DATASET RECORDS:
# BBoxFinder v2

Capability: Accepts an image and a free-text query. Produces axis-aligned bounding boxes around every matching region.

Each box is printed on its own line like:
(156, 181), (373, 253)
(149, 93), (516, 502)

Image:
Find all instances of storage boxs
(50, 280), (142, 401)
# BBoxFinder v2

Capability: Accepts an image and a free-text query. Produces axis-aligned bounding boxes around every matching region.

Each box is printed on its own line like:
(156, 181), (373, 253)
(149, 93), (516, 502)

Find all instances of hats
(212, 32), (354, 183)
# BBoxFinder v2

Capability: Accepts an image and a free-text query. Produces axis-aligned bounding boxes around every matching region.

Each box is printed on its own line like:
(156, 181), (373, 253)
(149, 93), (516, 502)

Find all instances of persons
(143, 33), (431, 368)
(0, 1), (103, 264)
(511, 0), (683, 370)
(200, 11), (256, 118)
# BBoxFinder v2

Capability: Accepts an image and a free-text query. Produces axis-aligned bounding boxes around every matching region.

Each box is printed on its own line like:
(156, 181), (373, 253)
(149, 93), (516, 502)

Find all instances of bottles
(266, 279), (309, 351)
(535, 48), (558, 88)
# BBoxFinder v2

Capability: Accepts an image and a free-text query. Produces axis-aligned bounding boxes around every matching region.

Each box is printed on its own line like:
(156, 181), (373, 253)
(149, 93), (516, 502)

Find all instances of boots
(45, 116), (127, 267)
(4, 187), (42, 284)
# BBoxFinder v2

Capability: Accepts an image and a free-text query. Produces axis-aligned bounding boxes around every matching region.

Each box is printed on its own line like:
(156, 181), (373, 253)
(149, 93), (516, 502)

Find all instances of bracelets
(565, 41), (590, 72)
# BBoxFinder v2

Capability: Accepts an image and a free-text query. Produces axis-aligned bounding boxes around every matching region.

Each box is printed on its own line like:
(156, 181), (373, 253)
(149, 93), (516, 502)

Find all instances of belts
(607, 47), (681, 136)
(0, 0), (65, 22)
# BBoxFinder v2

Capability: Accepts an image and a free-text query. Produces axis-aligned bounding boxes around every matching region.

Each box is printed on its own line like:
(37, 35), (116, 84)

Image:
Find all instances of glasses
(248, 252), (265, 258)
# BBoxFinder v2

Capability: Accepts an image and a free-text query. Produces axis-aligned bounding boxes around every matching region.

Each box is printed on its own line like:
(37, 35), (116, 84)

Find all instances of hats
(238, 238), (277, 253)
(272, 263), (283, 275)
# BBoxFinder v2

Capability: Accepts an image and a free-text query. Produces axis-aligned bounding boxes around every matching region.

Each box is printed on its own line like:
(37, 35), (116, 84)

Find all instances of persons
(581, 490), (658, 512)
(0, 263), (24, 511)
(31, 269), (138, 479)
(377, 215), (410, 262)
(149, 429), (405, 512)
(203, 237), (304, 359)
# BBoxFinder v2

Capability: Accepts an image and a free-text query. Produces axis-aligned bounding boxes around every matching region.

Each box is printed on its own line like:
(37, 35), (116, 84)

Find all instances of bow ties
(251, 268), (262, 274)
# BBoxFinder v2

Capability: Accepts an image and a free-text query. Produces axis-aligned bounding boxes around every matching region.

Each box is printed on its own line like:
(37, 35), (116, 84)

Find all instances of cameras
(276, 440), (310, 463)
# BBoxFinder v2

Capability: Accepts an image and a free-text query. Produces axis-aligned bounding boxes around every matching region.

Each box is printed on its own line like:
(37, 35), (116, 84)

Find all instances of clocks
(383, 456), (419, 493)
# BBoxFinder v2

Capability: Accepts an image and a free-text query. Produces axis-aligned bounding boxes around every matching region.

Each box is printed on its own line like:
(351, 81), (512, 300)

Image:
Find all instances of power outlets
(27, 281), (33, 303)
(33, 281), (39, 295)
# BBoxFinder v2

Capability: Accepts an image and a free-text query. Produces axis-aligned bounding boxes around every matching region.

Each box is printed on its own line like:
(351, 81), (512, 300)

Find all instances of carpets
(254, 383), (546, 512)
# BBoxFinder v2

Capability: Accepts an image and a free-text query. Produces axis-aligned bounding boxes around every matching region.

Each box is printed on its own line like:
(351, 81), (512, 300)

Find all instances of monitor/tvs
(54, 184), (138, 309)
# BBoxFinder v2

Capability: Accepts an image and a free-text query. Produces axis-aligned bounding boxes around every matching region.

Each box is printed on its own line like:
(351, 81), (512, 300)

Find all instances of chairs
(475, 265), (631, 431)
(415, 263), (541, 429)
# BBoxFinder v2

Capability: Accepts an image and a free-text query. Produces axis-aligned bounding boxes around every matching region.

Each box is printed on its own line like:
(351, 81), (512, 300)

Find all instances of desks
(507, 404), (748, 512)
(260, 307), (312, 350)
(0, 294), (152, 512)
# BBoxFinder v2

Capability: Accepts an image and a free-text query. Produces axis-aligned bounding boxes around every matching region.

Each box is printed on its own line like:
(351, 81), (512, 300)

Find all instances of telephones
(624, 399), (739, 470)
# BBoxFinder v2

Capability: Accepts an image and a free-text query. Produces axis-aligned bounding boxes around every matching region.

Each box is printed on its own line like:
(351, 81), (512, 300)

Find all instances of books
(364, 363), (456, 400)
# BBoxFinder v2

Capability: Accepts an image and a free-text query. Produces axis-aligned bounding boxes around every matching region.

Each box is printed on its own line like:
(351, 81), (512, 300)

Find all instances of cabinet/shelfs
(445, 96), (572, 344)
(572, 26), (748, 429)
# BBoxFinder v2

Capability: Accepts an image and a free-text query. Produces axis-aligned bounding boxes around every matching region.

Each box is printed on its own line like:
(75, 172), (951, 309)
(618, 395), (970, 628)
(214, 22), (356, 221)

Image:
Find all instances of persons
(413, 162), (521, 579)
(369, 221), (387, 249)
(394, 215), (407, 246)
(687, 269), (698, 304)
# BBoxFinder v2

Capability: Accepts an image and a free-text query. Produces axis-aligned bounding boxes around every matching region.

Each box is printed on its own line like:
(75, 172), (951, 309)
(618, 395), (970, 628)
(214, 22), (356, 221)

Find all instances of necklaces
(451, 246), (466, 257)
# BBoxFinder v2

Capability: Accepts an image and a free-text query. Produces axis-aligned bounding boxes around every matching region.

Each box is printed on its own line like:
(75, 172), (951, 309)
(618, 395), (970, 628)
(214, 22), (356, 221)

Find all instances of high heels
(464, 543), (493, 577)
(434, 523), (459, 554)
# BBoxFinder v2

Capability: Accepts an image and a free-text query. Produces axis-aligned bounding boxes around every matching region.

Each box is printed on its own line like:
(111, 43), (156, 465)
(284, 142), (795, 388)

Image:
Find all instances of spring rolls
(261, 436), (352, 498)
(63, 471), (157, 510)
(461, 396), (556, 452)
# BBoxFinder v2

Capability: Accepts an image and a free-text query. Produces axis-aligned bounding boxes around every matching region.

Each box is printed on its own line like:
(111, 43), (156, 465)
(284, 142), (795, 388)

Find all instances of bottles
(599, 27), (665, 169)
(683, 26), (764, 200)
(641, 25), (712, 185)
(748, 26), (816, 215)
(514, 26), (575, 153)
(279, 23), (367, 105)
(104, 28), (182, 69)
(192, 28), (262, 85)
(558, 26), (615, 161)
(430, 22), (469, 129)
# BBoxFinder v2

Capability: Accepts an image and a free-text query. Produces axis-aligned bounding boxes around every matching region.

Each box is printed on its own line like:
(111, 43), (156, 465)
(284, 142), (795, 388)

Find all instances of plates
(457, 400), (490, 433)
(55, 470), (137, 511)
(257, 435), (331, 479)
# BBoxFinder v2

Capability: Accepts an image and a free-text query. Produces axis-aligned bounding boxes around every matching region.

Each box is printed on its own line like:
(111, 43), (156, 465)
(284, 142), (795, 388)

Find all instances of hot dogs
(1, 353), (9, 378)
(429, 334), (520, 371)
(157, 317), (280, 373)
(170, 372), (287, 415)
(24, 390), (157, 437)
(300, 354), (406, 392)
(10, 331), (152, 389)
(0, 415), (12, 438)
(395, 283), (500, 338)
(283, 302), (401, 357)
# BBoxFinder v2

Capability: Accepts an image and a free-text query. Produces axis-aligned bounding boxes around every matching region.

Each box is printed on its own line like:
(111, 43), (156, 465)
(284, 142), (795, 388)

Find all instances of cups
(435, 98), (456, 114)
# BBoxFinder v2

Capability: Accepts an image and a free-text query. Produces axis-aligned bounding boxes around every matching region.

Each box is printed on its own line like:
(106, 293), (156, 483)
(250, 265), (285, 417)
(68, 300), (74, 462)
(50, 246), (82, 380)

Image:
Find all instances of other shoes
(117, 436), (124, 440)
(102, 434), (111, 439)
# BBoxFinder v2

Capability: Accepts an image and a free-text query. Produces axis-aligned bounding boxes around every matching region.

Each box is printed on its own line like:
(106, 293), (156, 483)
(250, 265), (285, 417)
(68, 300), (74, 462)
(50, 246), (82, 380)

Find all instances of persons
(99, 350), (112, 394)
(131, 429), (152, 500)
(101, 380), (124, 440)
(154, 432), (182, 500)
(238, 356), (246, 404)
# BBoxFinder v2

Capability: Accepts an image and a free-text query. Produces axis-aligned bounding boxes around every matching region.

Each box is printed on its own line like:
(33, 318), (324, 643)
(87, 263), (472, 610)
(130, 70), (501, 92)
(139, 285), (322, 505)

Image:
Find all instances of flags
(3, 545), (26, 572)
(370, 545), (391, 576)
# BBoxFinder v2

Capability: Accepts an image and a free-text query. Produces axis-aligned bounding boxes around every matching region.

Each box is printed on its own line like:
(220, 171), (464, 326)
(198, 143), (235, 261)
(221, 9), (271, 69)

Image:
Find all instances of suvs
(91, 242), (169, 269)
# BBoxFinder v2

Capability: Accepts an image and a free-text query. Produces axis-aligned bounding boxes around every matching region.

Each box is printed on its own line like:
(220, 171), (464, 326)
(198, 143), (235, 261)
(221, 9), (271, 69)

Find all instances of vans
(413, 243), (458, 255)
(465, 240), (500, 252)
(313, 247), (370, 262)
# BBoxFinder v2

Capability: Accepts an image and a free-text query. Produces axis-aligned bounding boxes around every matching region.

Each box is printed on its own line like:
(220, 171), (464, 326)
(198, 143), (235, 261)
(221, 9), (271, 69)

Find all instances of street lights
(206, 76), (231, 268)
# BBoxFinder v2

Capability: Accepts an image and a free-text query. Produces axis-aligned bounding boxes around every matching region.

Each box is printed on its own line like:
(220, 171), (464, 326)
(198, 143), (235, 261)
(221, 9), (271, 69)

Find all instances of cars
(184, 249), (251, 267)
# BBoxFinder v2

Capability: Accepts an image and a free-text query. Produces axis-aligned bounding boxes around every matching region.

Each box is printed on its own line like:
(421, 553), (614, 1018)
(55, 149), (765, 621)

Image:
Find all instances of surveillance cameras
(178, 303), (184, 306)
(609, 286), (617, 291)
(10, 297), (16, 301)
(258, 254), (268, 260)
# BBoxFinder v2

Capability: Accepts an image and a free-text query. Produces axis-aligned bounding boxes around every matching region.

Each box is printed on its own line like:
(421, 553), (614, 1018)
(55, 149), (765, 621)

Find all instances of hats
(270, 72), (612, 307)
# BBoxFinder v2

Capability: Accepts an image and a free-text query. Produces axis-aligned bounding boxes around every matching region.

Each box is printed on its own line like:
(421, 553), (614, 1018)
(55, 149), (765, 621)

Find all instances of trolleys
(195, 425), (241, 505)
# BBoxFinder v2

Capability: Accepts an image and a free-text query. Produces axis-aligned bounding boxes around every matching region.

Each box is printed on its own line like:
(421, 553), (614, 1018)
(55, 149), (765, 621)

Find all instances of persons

WORK TO BE COMPLETED:
In the part of the items that opens with their first line and closes with the line containing "(50, 280), (142, 401)", swap "bounding boxes" for "outline frames", leave everything else unchanged, and give back only that part.

REPLY TO THE EXERCISE:
# BBoxFinder v2

Capability: Accepts an image and a free-text query. Produces axis-aligned outline frames around every matching region.

Each box is printed on its own line like:
(156, 181), (373, 253)
(149, 93), (516, 502)

Image:
Find all instances of storage boxs
(50, 280), (142, 401)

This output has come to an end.